-- start RECORDS FOR PROCESSING --

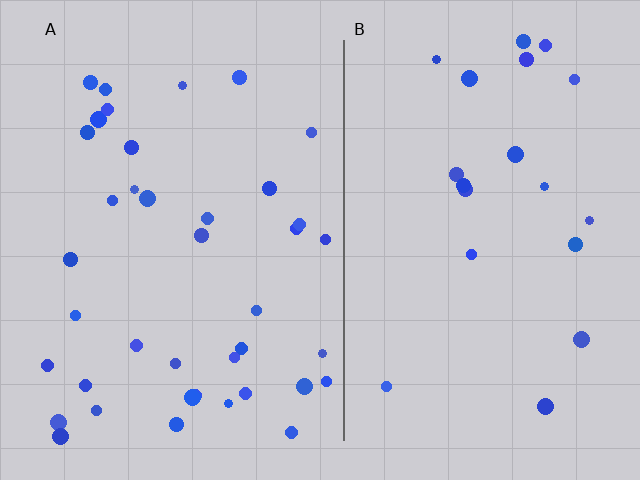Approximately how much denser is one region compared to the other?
Approximately 1.9× — region A over region B.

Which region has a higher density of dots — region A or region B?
A (the left).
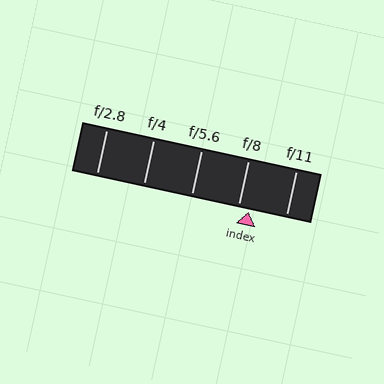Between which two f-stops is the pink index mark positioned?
The index mark is between f/8 and f/11.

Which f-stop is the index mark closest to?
The index mark is closest to f/8.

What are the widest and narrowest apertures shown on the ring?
The widest aperture shown is f/2.8 and the narrowest is f/11.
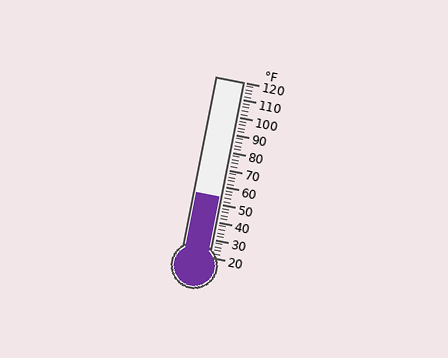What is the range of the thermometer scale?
The thermometer scale ranges from 20°F to 120°F.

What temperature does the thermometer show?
The thermometer shows approximately 54°F.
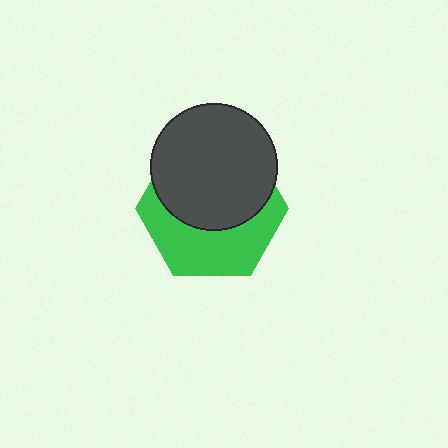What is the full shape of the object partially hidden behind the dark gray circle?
The partially hidden object is a green hexagon.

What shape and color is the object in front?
The object in front is a dark gray circle.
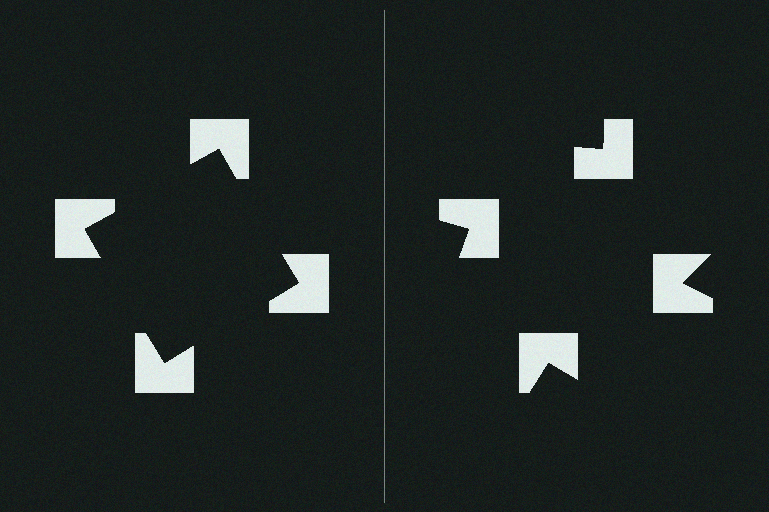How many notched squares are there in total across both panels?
8 — 4 on each side.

-- end RECORDS FOR PROCESSING --

WHAT IS REQUIRED: Write out all the entries again, word for word, and print no images.

RESULT:
Approximately how much denser is one region compared to the other?
Approximately 1.9× — region A over region B.

Which region has a higher density of dots — region A or region B?
A (the left).
Between which two f-stops is the pink index mark positioned?
The index mark is between f/8 and f/11.

Which f-stop is the index mark closest to?
The index mark is closest to f/8.

What are the widest and narrowest apertures shown on the ring?
The widest aperture shown is f/2.8 and the narrowest is f/11.
What is the range of the thermometer scale?
The thermometer scale ranges from 20°F to 120°F.

What temperature does the thermometer show?
The thermometer shows approximately 54°F.
What is the full shape of the object partially hidden behind the dark gray circle?
The partially hidden object is a green hexagon.

What shape and color is the object in front?
The object in front is a dark gray circle.
How many notched squares are there in total across both panels?
8 — 4 on each side.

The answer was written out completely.